PROBLEM TO SOLVE:
Omitting the pictures, copy exactly each line from the one containing "What color is the cell at row 2, column C?" up to and including the one containing "How does the".

::::::

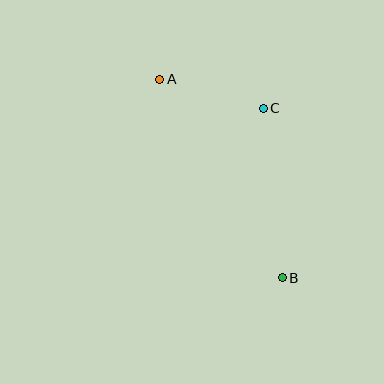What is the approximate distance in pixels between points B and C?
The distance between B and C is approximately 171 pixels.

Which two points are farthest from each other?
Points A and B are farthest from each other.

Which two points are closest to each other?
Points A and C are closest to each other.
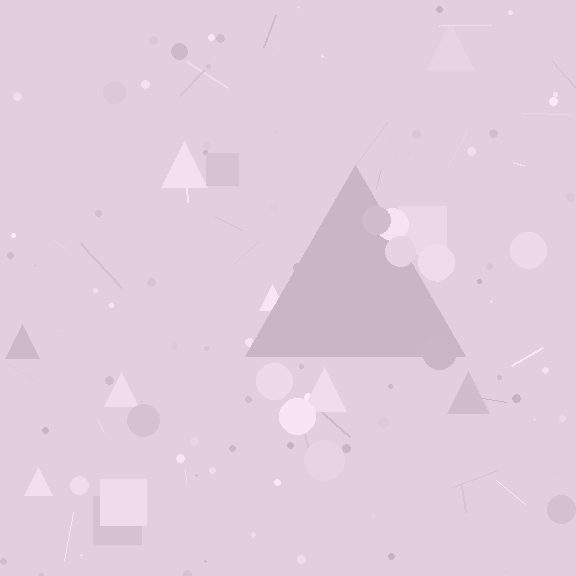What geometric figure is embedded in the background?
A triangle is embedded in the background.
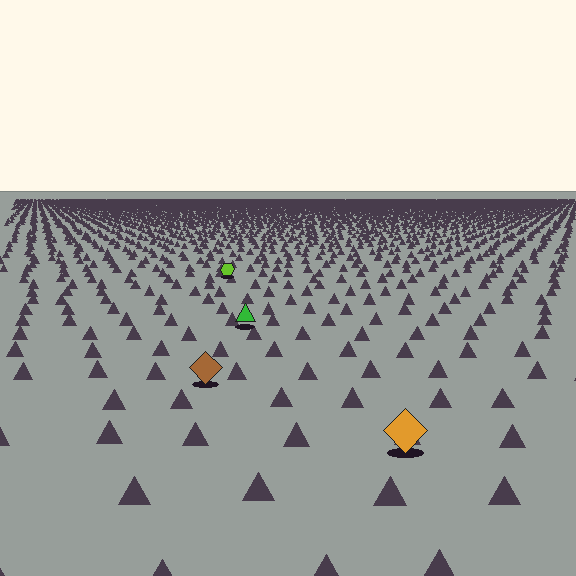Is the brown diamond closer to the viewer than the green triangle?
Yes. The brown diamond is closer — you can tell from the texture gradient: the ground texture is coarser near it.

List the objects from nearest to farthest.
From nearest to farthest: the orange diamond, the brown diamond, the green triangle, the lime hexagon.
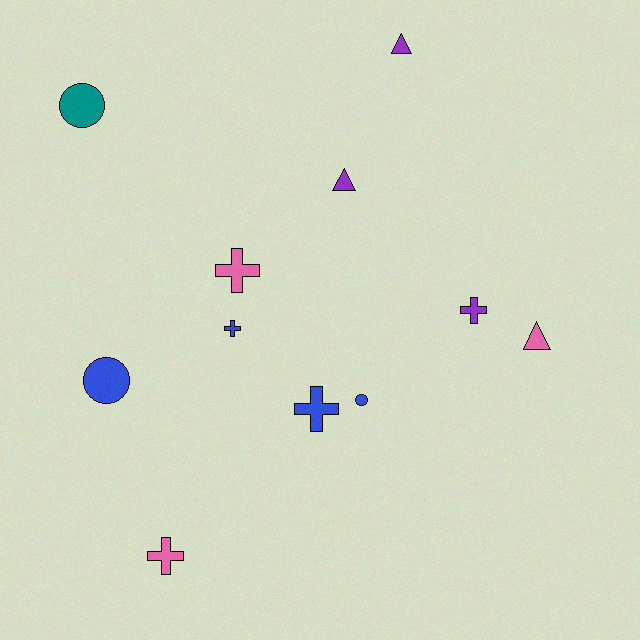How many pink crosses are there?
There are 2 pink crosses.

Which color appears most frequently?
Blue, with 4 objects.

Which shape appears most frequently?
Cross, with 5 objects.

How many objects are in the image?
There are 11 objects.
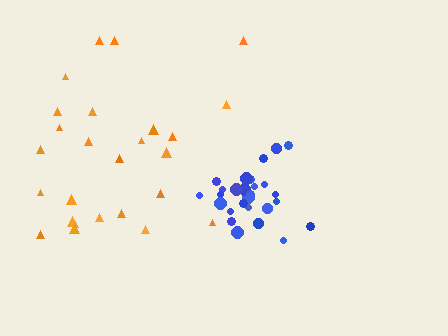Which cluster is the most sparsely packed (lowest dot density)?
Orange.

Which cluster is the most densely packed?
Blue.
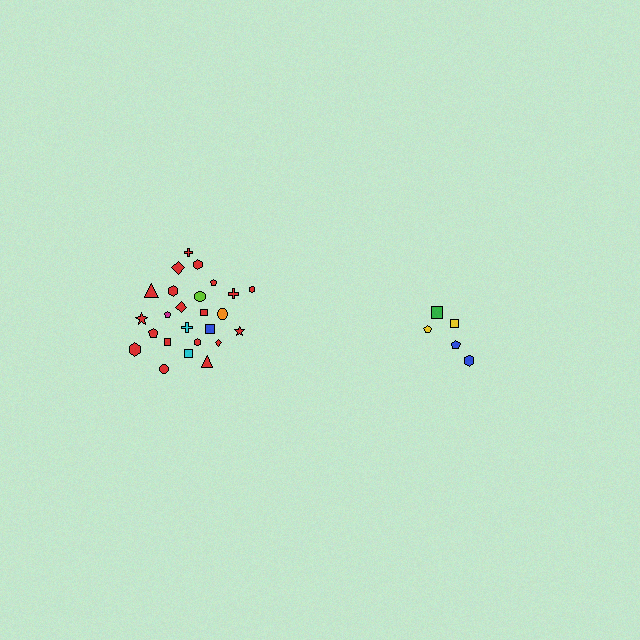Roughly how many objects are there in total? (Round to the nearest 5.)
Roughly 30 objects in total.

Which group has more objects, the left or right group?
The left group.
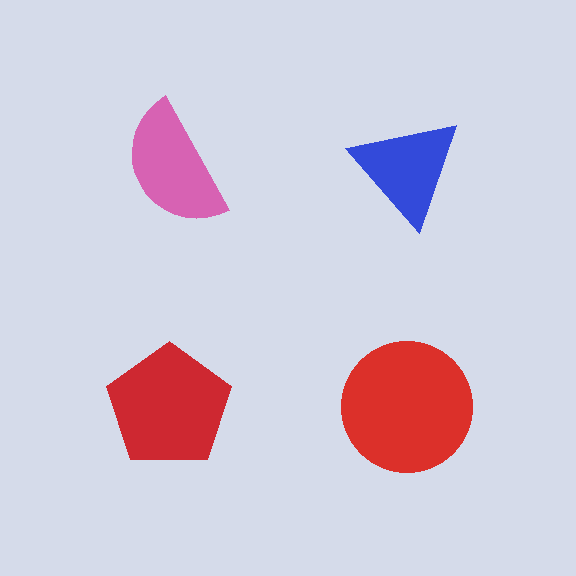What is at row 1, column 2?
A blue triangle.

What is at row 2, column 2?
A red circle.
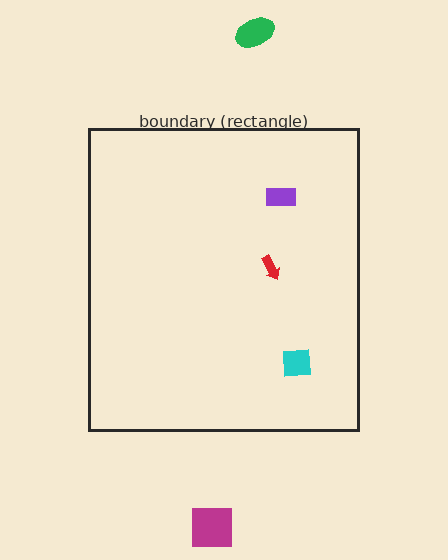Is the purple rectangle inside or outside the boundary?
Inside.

::::::

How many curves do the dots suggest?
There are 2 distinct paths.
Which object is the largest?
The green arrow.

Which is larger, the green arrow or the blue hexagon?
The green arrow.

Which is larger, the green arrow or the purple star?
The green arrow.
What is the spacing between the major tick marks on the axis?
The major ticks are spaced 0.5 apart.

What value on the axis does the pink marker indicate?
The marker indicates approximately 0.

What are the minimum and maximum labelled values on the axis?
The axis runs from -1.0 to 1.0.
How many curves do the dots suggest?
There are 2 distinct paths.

::::::

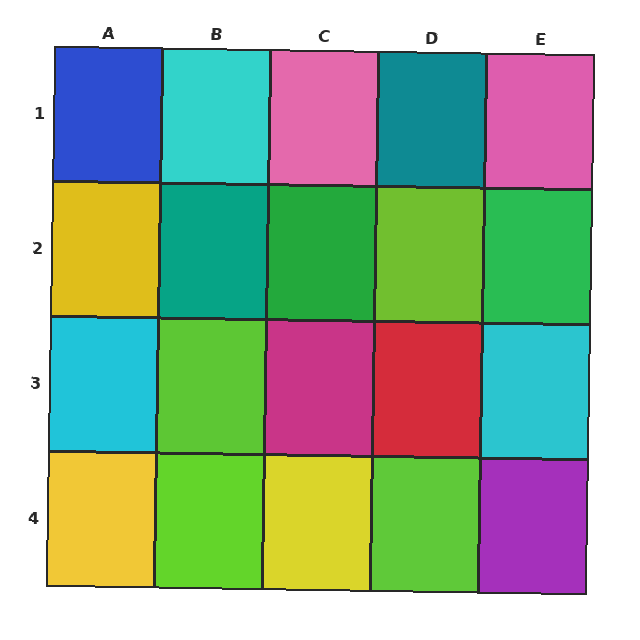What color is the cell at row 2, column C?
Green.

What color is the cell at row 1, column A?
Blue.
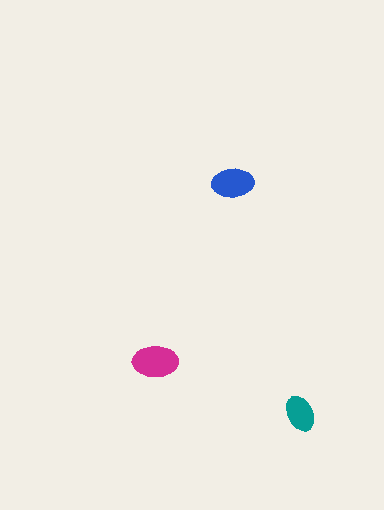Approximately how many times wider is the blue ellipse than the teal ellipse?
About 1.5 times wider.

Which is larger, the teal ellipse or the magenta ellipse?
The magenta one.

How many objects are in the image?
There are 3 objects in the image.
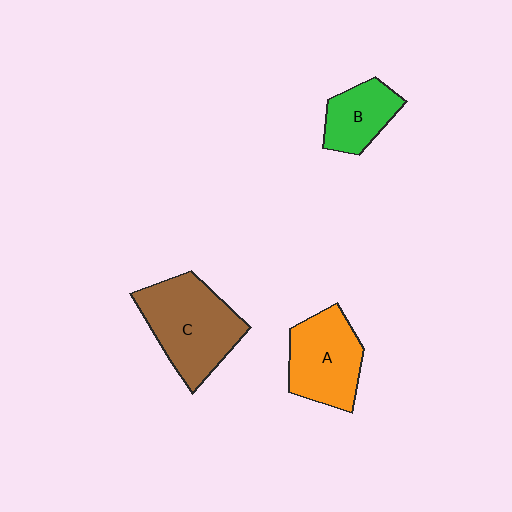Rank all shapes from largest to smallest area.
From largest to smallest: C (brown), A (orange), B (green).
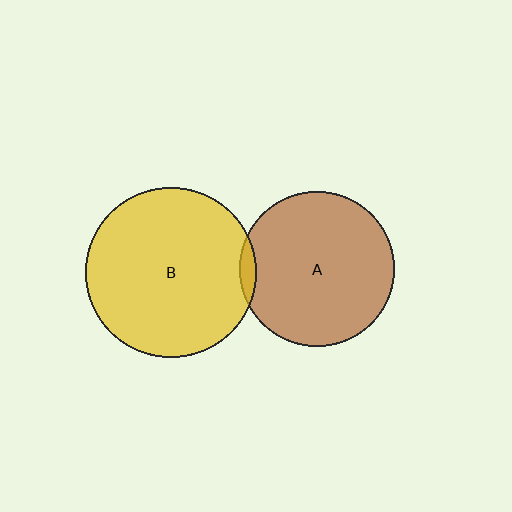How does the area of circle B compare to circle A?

::::::

SOLUTION TO THE PROBLEM:
What color is the cell at row 2, column C?
Green.

What color is the cell at row 1, column A?
Blue.
Approximately how many times wider is the blue ellipse than the teal ellipse?
About 1.5 times wider.

Which is larger, the teal ellipse or the magenta ellipse?
The magenta one.

How many objects are in the image?
There are 3 objects in the image.
Rank all shapes from largest to smallest area.
From largest to smallest: C (brown), A (orange), B (green).
How does the area of circle B compare to circle A?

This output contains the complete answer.